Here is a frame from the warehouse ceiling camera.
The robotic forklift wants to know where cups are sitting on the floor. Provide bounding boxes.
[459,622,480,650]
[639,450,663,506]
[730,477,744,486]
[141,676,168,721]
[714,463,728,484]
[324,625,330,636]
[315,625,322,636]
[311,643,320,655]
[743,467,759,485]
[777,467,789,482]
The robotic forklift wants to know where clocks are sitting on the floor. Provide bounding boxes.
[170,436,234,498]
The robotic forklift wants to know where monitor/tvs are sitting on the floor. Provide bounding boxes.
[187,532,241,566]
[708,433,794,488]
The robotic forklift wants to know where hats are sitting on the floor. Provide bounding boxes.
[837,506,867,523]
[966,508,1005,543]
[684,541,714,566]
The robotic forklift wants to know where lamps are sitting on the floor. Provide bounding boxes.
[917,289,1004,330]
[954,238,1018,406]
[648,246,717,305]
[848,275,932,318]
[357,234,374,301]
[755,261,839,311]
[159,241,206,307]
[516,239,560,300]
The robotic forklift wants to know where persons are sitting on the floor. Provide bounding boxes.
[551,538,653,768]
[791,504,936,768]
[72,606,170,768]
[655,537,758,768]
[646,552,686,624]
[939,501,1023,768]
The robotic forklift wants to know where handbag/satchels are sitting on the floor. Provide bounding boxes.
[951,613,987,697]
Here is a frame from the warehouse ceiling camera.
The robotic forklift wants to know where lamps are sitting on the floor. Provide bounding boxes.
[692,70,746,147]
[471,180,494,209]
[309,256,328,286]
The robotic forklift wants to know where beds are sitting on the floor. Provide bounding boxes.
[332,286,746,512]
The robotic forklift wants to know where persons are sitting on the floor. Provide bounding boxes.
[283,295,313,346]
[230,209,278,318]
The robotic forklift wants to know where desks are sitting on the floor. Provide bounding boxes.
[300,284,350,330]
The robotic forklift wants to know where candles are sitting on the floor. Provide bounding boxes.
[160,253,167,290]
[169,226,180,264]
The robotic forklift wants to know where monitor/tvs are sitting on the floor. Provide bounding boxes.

========================

# WHAT NEEDS TO BE DONE:
Copy out the records word for word, starting at their first line and ending at the line that contains "[516,239,560,300]", with both of those lines included.

# REPLY TO THE EXERCISE:
Here is a frame from the warehouse ceiling camera.
The robotic forklift wants to know where cups are sitting on the floor. Provide bounding boxes.
[459,622,480,650]
[639,450,663,506]
[730,477,744,486]
[141,676,168,721]
[714,463,728,484]
[324,625,330,636]
[315,625,322,636]
[311,643,320,655]
[743,467,759,485]
[777,467,789,482]
The robotic forklift wants to know where clocks are sitting on the floor. Provide bounding boxes.
[170,436,234,498]
The robotic forklift wants to know where monitor/tvs are sitting on the floor. Provide bounding boxes.
[187,532,241,566]
[708,433,794,488]
The robotic forklift wants to know where hats are sitting on the floor. Provide bounding boxes.
[837,506,867,523]
[966,508,1005,543]
[684,541,714,566]
The robotic forklift wants to know where lamps are sitting on the floor. Provide bounding boxes.
[917,289,1004,330]
[954,238,1018,406]
[648,246,717,305]
[848,275,932,318]
[357,234,374,301]
[755,261,839,311]
[159,241,206,307]
[516,239,560,300]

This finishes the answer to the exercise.